Description of the task: Reproduce all records exactly.

:: Data provided ::

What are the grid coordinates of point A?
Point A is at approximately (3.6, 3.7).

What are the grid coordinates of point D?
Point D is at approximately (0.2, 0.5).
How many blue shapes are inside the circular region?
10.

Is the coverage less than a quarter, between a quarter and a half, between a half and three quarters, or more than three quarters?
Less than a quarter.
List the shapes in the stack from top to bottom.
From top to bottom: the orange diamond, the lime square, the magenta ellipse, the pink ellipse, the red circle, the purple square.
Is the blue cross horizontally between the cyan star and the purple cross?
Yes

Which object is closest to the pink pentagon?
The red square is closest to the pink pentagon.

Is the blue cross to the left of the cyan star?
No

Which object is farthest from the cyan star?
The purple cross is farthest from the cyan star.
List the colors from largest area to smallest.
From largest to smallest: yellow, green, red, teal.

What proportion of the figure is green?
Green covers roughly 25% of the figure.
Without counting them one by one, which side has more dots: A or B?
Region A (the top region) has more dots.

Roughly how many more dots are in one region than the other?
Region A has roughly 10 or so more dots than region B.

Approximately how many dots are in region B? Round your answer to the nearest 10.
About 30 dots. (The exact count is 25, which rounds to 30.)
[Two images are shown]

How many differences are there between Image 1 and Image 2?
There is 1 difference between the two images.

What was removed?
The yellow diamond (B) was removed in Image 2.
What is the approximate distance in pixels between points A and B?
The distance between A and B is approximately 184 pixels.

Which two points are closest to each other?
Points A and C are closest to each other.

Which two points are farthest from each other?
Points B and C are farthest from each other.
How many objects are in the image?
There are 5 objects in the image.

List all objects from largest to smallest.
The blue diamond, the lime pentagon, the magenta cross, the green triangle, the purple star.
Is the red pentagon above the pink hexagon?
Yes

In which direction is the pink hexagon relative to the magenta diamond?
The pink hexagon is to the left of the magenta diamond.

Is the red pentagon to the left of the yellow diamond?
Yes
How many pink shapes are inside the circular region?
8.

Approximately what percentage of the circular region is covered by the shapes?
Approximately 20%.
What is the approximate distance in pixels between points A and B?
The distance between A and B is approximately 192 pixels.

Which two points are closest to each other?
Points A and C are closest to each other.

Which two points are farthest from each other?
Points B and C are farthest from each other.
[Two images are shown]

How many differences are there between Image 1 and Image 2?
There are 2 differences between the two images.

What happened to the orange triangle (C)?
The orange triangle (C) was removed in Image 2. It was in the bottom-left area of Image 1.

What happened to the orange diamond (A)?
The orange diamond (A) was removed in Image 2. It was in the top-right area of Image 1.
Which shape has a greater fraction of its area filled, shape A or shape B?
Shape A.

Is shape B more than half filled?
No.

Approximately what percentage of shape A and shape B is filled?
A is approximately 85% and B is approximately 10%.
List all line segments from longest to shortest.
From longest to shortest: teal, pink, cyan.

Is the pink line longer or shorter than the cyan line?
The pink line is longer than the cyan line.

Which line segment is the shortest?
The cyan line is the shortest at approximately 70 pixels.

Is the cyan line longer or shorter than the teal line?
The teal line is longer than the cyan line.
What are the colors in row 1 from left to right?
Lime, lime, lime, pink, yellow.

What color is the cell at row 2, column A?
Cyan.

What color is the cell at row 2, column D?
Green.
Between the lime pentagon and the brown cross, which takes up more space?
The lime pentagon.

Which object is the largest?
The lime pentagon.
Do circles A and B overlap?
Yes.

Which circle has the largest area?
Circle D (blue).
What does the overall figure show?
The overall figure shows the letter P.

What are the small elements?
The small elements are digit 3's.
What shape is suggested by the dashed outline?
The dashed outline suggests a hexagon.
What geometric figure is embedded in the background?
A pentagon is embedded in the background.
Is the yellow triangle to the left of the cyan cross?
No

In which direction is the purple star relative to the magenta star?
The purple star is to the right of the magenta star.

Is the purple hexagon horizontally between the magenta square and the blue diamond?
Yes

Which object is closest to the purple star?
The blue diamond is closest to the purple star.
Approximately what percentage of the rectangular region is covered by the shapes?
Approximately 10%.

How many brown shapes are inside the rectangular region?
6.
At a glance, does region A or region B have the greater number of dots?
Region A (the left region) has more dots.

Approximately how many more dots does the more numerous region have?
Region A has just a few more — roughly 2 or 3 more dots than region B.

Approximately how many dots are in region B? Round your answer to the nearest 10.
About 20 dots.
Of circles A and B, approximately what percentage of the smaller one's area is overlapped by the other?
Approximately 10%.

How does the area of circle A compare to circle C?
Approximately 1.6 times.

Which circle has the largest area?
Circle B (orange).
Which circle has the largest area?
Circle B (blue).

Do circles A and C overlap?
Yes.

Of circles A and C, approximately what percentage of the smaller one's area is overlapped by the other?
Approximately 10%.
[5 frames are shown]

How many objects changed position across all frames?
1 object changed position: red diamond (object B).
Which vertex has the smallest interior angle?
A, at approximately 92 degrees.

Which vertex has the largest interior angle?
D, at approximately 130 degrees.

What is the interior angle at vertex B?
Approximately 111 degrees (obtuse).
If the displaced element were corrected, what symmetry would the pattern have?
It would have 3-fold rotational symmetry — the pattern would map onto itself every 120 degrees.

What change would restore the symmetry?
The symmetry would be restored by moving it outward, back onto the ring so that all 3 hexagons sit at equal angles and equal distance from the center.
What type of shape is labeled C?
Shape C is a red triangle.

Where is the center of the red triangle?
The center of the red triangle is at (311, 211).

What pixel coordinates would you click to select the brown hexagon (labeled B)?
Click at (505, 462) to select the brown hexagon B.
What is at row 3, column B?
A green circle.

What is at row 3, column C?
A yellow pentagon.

:::

Final result:
What are the grid coordinates of point A?
Point A is at approximately (3.6, 3.7).

What are the grid coordinates of point D?
Point D is at approximately (0.2, 0.5).
How many blue shapes are inside the circular region?
10.

Is the coverage less than a quarter, between a quarter and a half, between a half and three quarters, or more than three quarters?
Less than a quarter.
List the shapes in the stack from top to bottom.
From top to bottom: the orange diamond, the lime square, the magenta ellipse, the pink ellipse, the red circle, the purple square.
Is the blue cross horizontally between the cyan star and the purple cross?
Yes

Which object is closest to the pink pentagon?
The red square is closest to the pink pentagon.

Is the blue cross to the left of the cyan star?
No

Which object is farthest from the cyan star?
The purple cross is farthest from the cyan star.
List the colors from largest area to smallest.
From largest to smallest: yellow, green, red, teal.

What proportion of the figure is green?
Green covers roughly 25% of the figure.
Without counting them one by one, which side has more dots: A or B?
Region A (the top region) has more dots.

Roughly how many more dots are in one region than the other?
Region A has roughly 10 or so more dots than region B.

Approximately how many dots are in region B? Round your answer to the nearest 10.
About 30 dots. (The exact count is 25, which rounds to 30.)
[Two images are shown]

How many differences are there between Image 1 and Image 2?
There is 1 difference between the two images.

What was removed?
The yellow diamond (B) was removed in Image 2.
What is the approximate distance in pixels between points A and B?
The distance between A and B is approximately 184 pixels.

Which two points are closest to each other?
Points A and C are closest to each other.

Which two points are farthest from each other?
Points B and C are farthest from each other.
How many objects are in the image?
There are 5 objects in the image.

List all objects from largest to smallest.
The blue diamond, the lime pentagon, the magenta cross, the green triangle, the purple star.
Is the red pentagon above the pink hexagon?
Yes

In which direction is the pink hexagon relative to the magenta diamond?
The pink hexagon is to the left of the magenta diamond.

Is the red pentagon to the left of the yellow diamond?
Yes
How many pink shapes are inside the circular region?
8.

Approximately what percentage of the circular region is covered by the shapes?
Approximately 20%.
What is the approximate distance in pixels between points A and B?
The distance between A and B is approximately 192 pixels.

Which two points are closest to each other?
Points A and C are closest to each other.

Which two points are farthest from each other?
Points B and C are farthest from each other.
[Two images are shown]

How many differences are there between Image 1 and Image 2?
There are 2 differences between the two images.

What happened to the orange triangle (C)?
The orange triangle (C) was removed in Image 2. It was in the bottom-left area of Image 1.

What happened to the orange diamond (A)?
The orange diamond (A) was removed in Image 2. It was in the top-right area of Image 1.
Which shape has a greater fraction of its area filled, shape A or shape B?
Shape A.

Is shape B more than half filled?
No.

Approximately what percentage of shape A and shape B is filled?
A is approximately 85% and B is approximately 10%.
List all line segments from longest to shortest.
From longest to shortest: teal, pink, cyan.

Is the pink line longer or shorter than the cyan line?
The pink line is longer than the cyan line.

Which line segment is the shortest?
The cyan line is the shortest at approximately 70 pixels.

Is the cyan line longer or shorter than the teal line?
The teal line is longer than the cyan line.
What are the colors in row 1 from left to right?
Lime, lime, lime, pink, yellow.

What color is the cell at row 2, column A?
Cyan.

What color is the cell at row 2, column D?
Green.
Between the lime pentagon and the brown cross, which takes up more space?
The lime pentagon.

Which object is the largest?
The lime pentagon.
Do circles A and B overlap?
Yes.

Which circle has the largest area?
Circle D (blue).
What does the overall figure show?
The overall figure shows the letter P.

What are the small elements?
The small elements are digit 3's.
What shape is suggested by the dashed outline?
The dashed outline suggests a hexagon.
What geometric figure is embedded in the background?
A pentagon is embedded in the background.
Is the yellow triangle to the left of the cyan cross?
No

In which direction is the purple star relative to the magenta star?
The purple star is to the right of the magenta star.

Is the purple hexagon horizontally between the magenta square and the blue diamond?
Yes

Which object is closest to the purple star?
The blue diamond is closest to the purple star.
Approximately what percentage of the rectangular region is covered by the shapes?
Approximately 10%.

How many brown shapes are inside the rectangular region?
6.
At a glance, does region A or region B have the greater number of dots?
Region A (the left region) has more dots.

Approximately how many more dots does the more numerous region have?
Region A has just a few more — roughly 2 or 3 more dots than region B.

Approximately how many dots are in region B? Round your answer to the nearest 10.
About 20 dots.
Of circles A and B, approximately what percentage of the smaller one's area is overlapped by the other?
Approximately 10%.

How does the area of circle A compare to circle C?
Approximately 1.6 times.

Which circle has the largest area?
Circle B (orange).
Which circle has the largest area?
Circle B (blue).

Do circles A and C overlap?
Yes.

Of circles A and C, approximately what percentage of the smaller one's area is overlapped by the other?
Approximately 10%.
[5 frames are shown]

How many objects changed position across all frames?
1 object changed position: red diamond (object B).
Which vertex has the smallest interior angle?
A, at approximately 92 degrees.

Which vertex has the largest interior angle?
D, at approximately 130 degrees.

What is the interior angle at vertex B?
Approximately 111 degrees (obtuse).
If the displaced element were corrected, what symmetry would the pattern have?
It would have 3-fold rotational symmetry — the pattern would map onto itself every 120 degrees.

What change would restore the symmetry?
The symmetry would be restored by moving it outward, back onto the ring so that all 3 hexagons sit at equal angles and equal distance from the center.
What type of shape is labeled C?
Shape C is a red triangle.

Where is the center of the red triangle?
The center of the red triangle is at (311, 211).

What pixel coordinates would you click to select the brown hexagon (labeled B)?
Click at (505, 462) to select the brown hexagon B.
What is at row 3, column B?
A green circle.

What is at row 3, column C?
A yellow pentagon.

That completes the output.